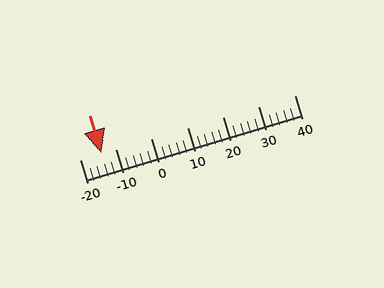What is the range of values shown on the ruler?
The ruler shows values from -20 to 40.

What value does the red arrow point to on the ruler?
The red arrow points to approximately -14.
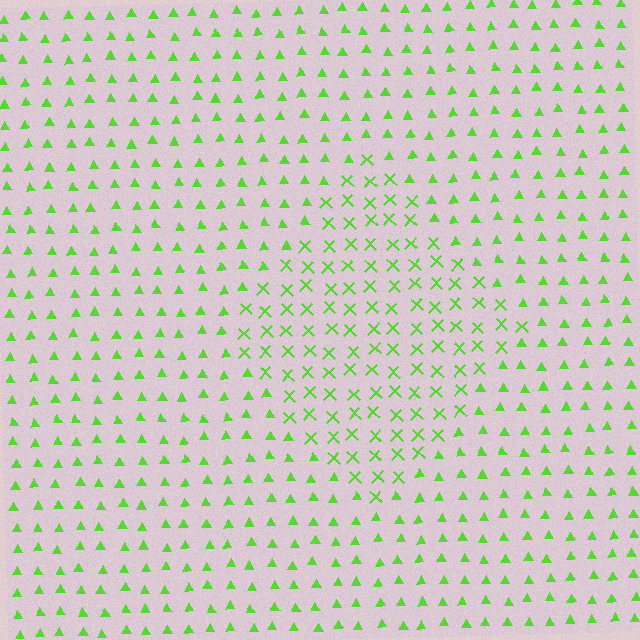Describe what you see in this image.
The image is filled with small lime elements arranged in a uniform grid. A diamond-shaped region contains X marks, while the surrounding area contains triangles. The boundary is defined purely by the change in element shape.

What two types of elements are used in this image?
The image uses X marks inside the diamond region and triangles outside it.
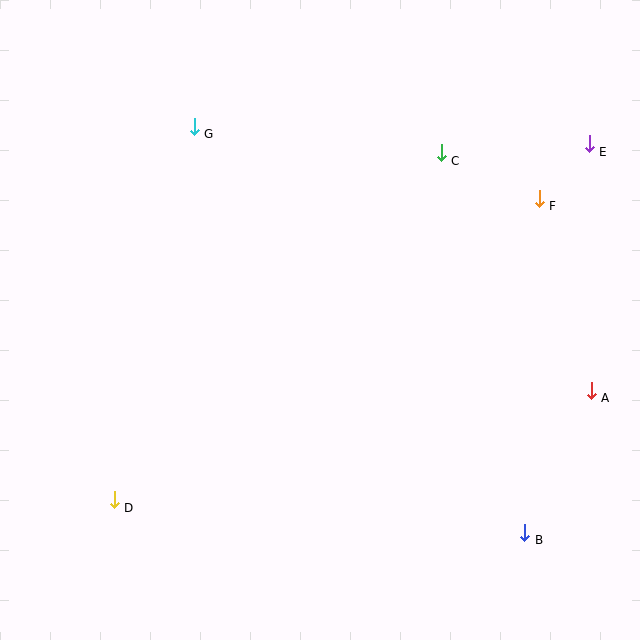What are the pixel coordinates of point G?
Point G is at (194, 134).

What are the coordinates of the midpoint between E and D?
The midpoint between E and D is at (352, 330).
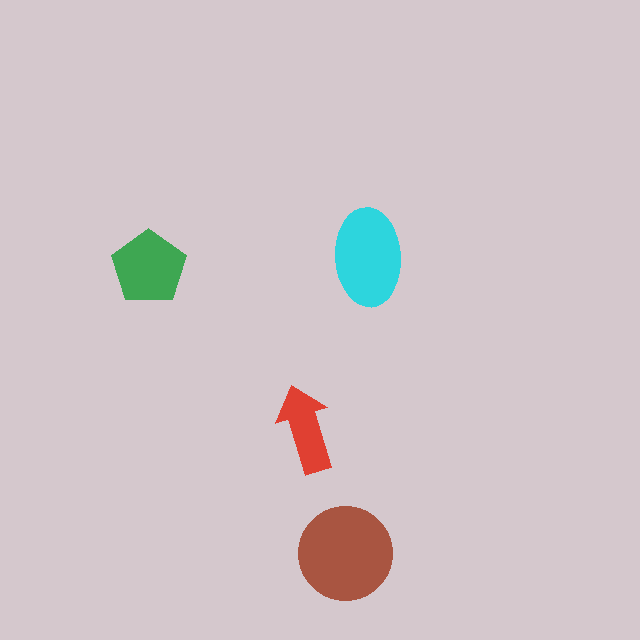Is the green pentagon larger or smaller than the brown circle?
Smaller.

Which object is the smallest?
The red arrow.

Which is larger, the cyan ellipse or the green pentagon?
The cyan ellipse.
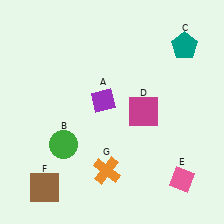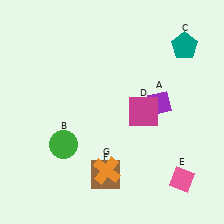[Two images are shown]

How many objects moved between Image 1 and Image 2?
2 objects moved between the two images.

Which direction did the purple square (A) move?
The purple square (A) moved right.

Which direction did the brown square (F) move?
The brown square (F) moved right.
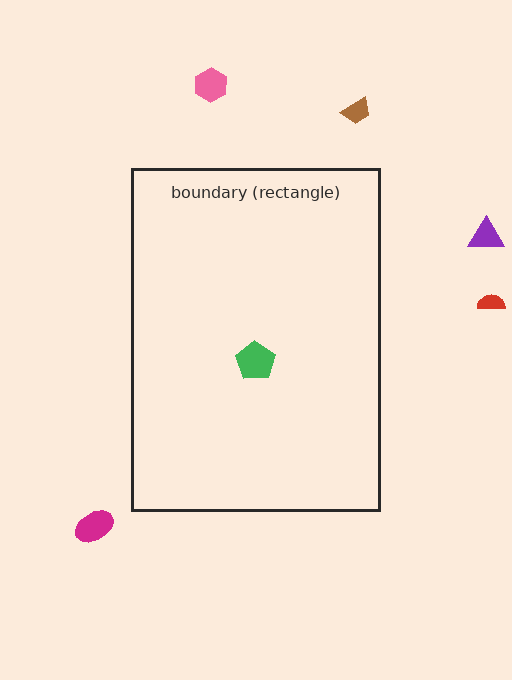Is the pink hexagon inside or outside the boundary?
Outside.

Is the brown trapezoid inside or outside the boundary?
Outside.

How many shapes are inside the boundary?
1 inside, 5 outside.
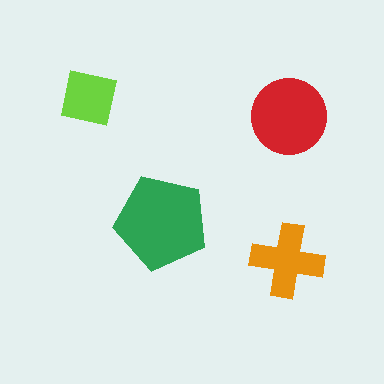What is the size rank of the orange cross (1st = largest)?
3rd.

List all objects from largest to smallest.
The green pentagon, the red circle, the orange cross, the lime square.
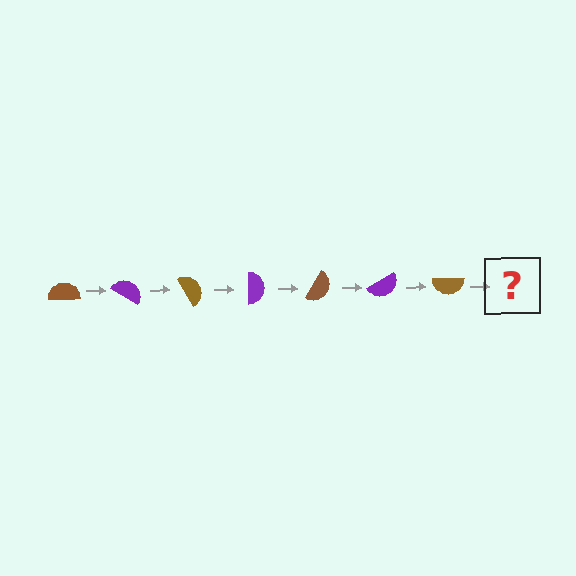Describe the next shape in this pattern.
It should be a purple semicircle, rotated 210 degrees clockwise from the start.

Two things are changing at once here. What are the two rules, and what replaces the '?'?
The two rules are that it rotates 30 degrees clockwise each step and the color cycles through brown and purple. The '?' should be a purple semicircle, rotated 210 degrees clockwise from the start.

EXERCISE AIM — Retype all the records shown above, character for character. Omit every picture.

WRITTEN ANSWER —
What is the range of values shown on the ruler?
The ruler shows values from -20 to 40.

What value does the red arrow point to on the ruler?
The red arrow points to approximately -14.
Describe what you see in this image.
The image is filled with small lime elements arranged in a uniform grid. A diamond-shaped region contains X marks, while the surrounding area contains triangles. The boundary is defined purely by the change in element shape.

What two types of elements are used in this image?
The image uses X marks inside the diamond region and triangles outside it.
What are the pixel coordinates of point G?
Point G is at (194, 134).

What are the coordinates of the midpoint between E and D?
The midpoint between E and D is at (352, 330).
Is the green pentagon larger or smaller than the brown circle?
Smaller.

Which object is the smallest?
The red arrow.

Which is larger, the cyan ellipse or the green pentagon?
The cyan ellipse.
[Two images are shown]

How many objects moved between Image 1 and Image 2?
2 objects moved between the two images.

Which direction did the purple square (A) move?
The purple square (A) moved right.

Which direction did the brown square (F) move?
The brown square (F) moved right.
Is the pink hexagon inside or outside the boundary?
Outside.

Is the brown trapezoid inside or outside the boundary?
Outside.

How many shapes are inside the boundary?
1 inside, 5 outside.
What is the size rank of the orange cross (1st = largest)?
3rd.

List all objects from largest to smallest.
The green pentagon, the red circle, the orange cross, the lime square.
Describe the next shape in this pattern.
It should be a purple semicircle, rotated 210 degrees clockwise from the start.

Two things are changing at once here. What are the two rules, and what replaces the '?'?
The two rules are that it rotates 30 degrees clockwise each step and the color cycles through brown and purple. The '?' should be a purple semicircle, rotated 210 degrees clockwise from the start.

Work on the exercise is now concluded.